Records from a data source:
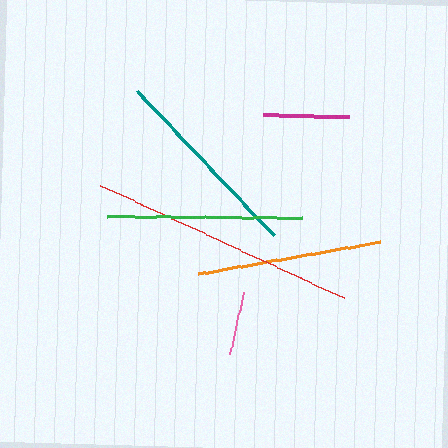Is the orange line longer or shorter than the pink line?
The orange line is longer than the pink line.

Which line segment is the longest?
The red line is the longest at approximately 269 pixels.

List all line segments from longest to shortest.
From longest to shortest: red, teal, green and orange (about equal), magenta, pink.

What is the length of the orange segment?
The orange segment is approximately 185 pixels long.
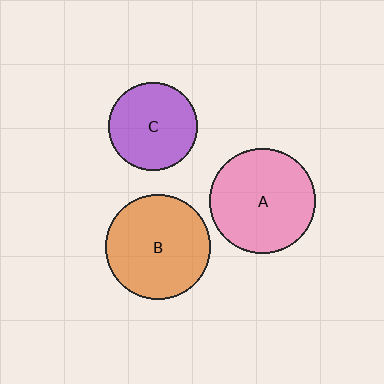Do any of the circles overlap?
No, none of the circles overlap.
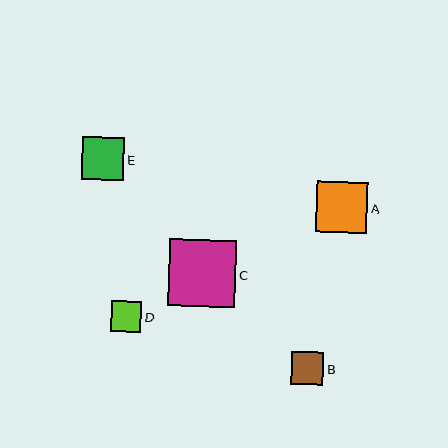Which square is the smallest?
Square D is the smallest with a size of approximately 30 pixels.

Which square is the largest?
Square C is the largest with a size of approximately 68 pixels.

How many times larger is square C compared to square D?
Square C is approximately 2.2 times the size of square D.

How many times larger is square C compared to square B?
Square C is approximately 2.1 times the size of square B.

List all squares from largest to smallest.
From largest to smallest: C, A, E, B, D.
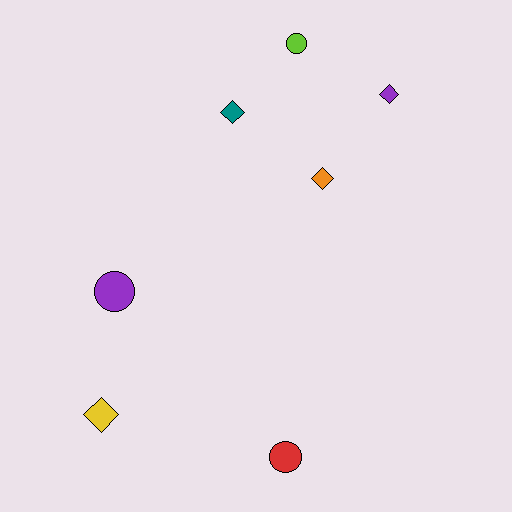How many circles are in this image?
There are 3 circles.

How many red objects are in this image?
There is 1 red object.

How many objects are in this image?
There are 7 objects.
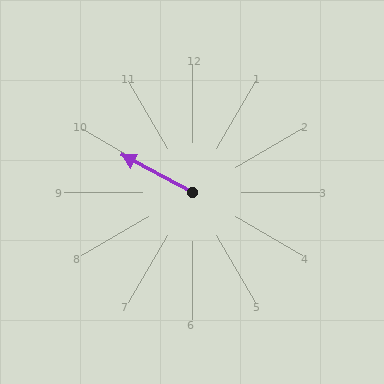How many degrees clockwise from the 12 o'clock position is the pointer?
Approximately 298 degrees.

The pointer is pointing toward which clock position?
Roughly 10 o'clock.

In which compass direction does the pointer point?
Northwest.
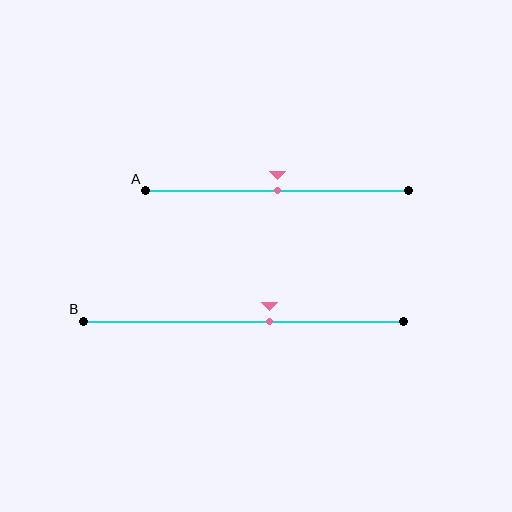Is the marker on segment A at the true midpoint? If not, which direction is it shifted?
Yes, the marker on segment A is at the true midpoint.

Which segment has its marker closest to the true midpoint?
Segment A has its marker closest to the true midpoint.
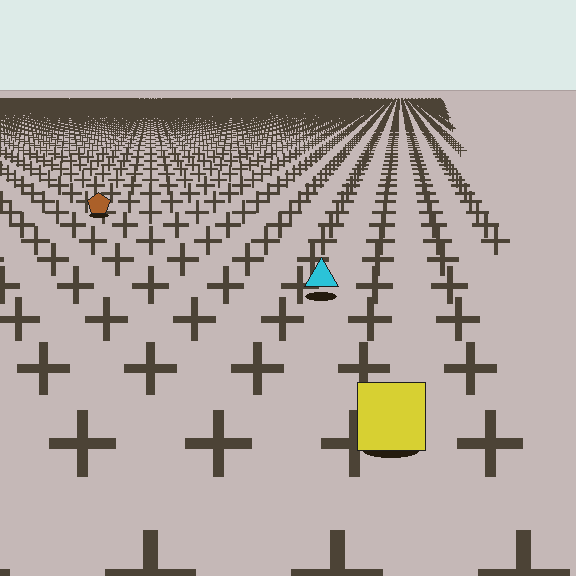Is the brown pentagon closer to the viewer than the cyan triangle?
No. The cyan triangle is closer — you can tell from the texture gradient: the ground texture is coarser near it.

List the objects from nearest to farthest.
From nearest to farthest: the yellow square, the cyan triangle, the brown pentagon.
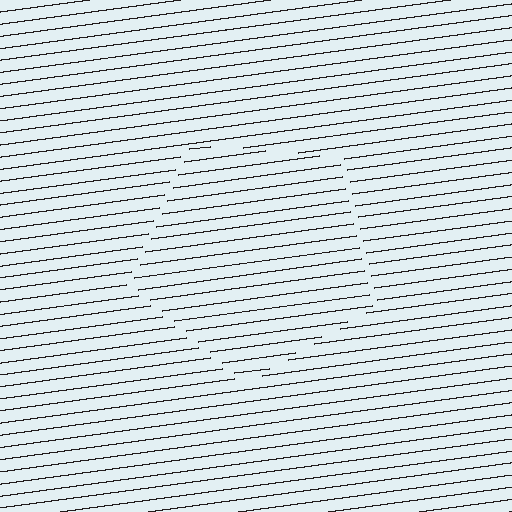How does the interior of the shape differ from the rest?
The interior of the shape contains the same grating, shifted by half a period — the contour is defined by the phase discontinuity where line-ends from the inner and outer gratings abut.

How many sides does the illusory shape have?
5 sides — the line-ends trace a pentagon.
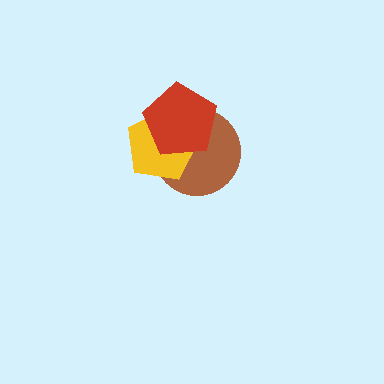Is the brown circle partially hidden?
Yes, it is partially covered by another shape.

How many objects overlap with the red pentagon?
2 objects overlap with the red pentagon.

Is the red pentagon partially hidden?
No, no other shape covers it.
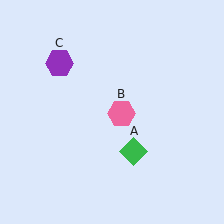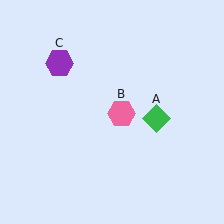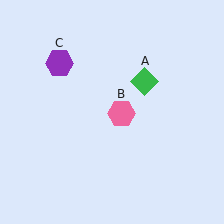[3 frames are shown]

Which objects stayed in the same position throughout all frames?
Pink hexagon (object B) and purple hexagon (object C) remained stationary.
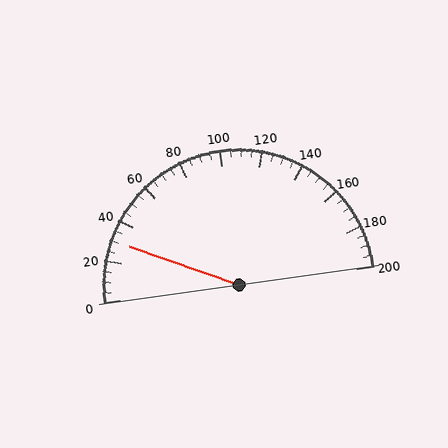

▶ **Your task**
Replicate the material above verbatim; images stay out of the copy.

▶ **Written solution**
Is the orange line longer or shorter than the pink line?
The orange line is longer than the pink line.

Which line segment is the longest?
The red line is the longest at approximately 269 pixels.

List all line segments from longest to shortest.
From longest to shortest: red, teal, green and orange (about equal), magenta, pink.

What is the length of the orange segment?
The orange segment is approximately 185 pixels long.
Do any of the circles overlap?
No, none of the circles overlap.
Which square is the smallest?
Square D is the smallest with a size of approximately 30 pixels.

Which square is the largest?
Square C is the largest with a size of approximately 68 pixels.

How many times larger is square C compared to square D?
Square C is approximately 2.2 times the size of square D.

How many times larger is square C compared to square B?
Square C is approximately 2.1 times the size of square B.

List all squares from largest to smallest.
From largest to smallest: C, A, E, B, D.
How many circles are in this image?
There are 3 circles.

How many red objects are in this image?
There is 1 red object.

How many objects are in this image?
There are 7 objects.
How many degrees clockwise from the 12 o'clock position is the pointer?
Approximately 298 degrees.

The pointer is pointing toward which clock position?
Roughly 10 o'clock.

In which compass direction does the pointer point?
Northwest.
Is the marker on segment A at the true midpoint? If not, which direction is it shifted?
Yes, the marker on segment A is at the true midpoint.

Which segment has its marker closest to the true midpoint?
Segment A has its marker closest to the true midpoint.
Is the brown pentagon closer to the viewer than the cyan triangle?
No. The cyan triangle is closer — you can tell from the texture gradient: the ground texture is coarser near it.

List the objects from nearest to farthest.
From nearest to farthest: the yellow square, the cyan triangle, the brown pentagon.
How does the interior of the shape differ from the rest?
The interior of the shape contains the same grating, shifted by half a period — the contour is defined by the phase discontinuity where line-ends from the inner and outer gratings abut.

How many sides does the illusory shape have?
5 sides — the line-ends trace a pentagon.
Is the brown circle partially hidden?
Yes, it is partially covered by another shape.

How many objects overlap with the red pentagon?
2 objects overlap with the red pentagon.

Is the red pentagon partially hidden?
No, no other shape covers it.
[3 frames are shown]

Which objects stayed in the same position throughout all frames?
Pink hexagon (object B) and purple hexagon (object C) remained stationary.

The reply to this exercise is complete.